__Dataset extract__:
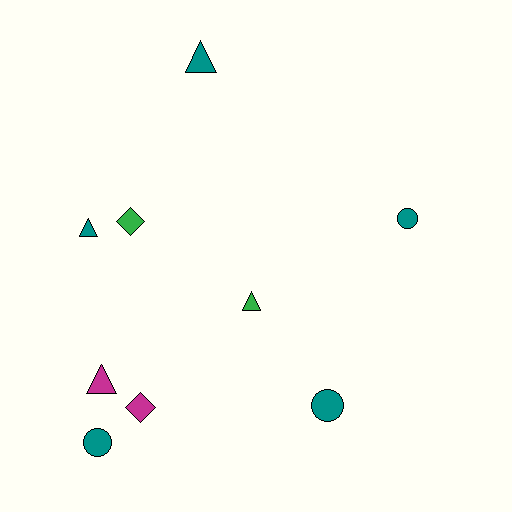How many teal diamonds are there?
There are no teal diamonds.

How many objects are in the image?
There are 9 objects.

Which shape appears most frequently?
Triangle, with 4 objects.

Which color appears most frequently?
Teal, with 5 objects.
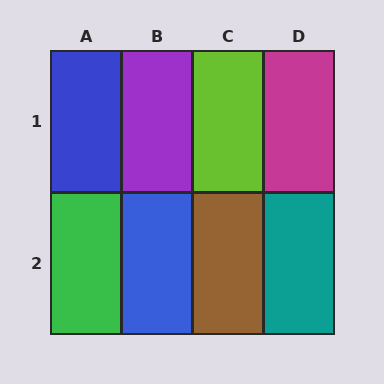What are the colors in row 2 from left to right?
Green, blue, brown, teal.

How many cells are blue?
2 cells are blue.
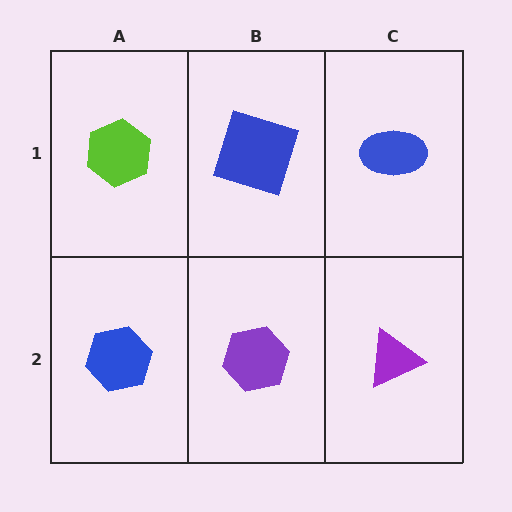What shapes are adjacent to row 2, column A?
A lime hexagon (row 1, column A), a purple hexagon (row 2, column B).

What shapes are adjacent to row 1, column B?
A purple hexagon (row 2, column B), a lime hexagon (row 1, column A), a blue ellipse (row 1, column C).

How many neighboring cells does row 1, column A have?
2.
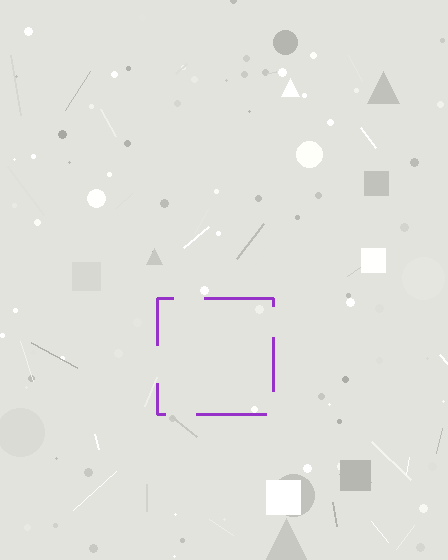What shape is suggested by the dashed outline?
The dashed outline suggests a square.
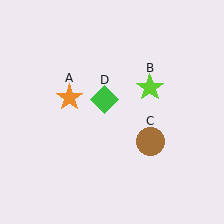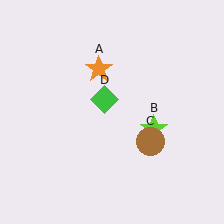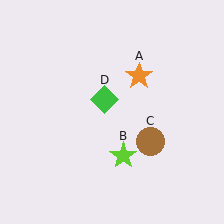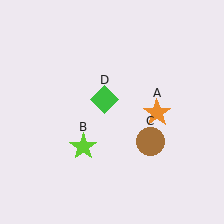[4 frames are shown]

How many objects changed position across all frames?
2 objects changed position: orange star (object A), lime star (object B).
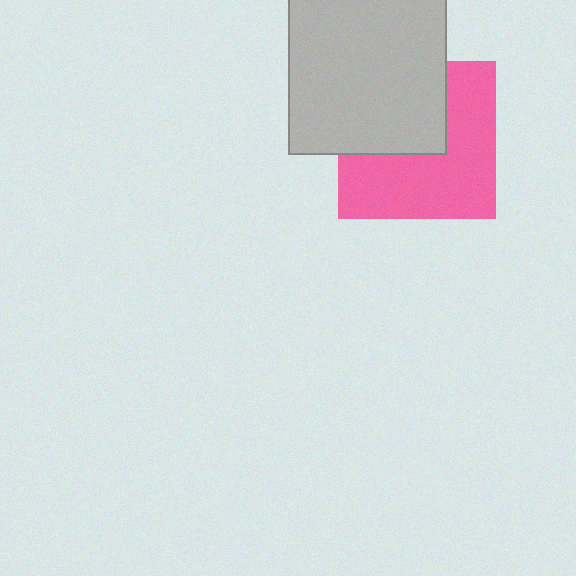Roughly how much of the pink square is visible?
About half of it is visible (roughly 59%).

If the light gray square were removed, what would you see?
You would see the complete pink square.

__What needs to be done__:
Please output the entire listing above verbatim and omit its images.

__Solution below__:
How many teal diamonds are there?
There are no teal diamonds.

How many objects are in the image?
There are 9 objects.

Which shape appears most frequently?
Triangle, with 4 objects.

Which color appears most frequently?
Teal, with 5 objects.
What are the colors in row 2 from left to right?
Green, blue, brown, teal.

How many cells are blue?
2 cells are blue.
What shapes are adjacent to row 2, column A?
A lime hexagon (row 1, column A), a purple hexagon (row 2, column B).

What shapes are adjacent to row 1, column B?
A purple hexagon (row 2, column B), a lime hexagon (row 1, column A), a blue ellipse (row 1, column C).

How many neighboring cells does row 1, column A have?
2.
What shape is suggested by the dashed outline?
The dashed outline suggests a square.
[4 frames are shown]

How many objects changed position across all frames?
2 objects changed position: orange star (object A), lime star (object B).
Roughly how much of the pink square is visible?
About half of it is visible (roughly 59%).

If the light gray square were removed, what would you see?
You would see the complete pink square.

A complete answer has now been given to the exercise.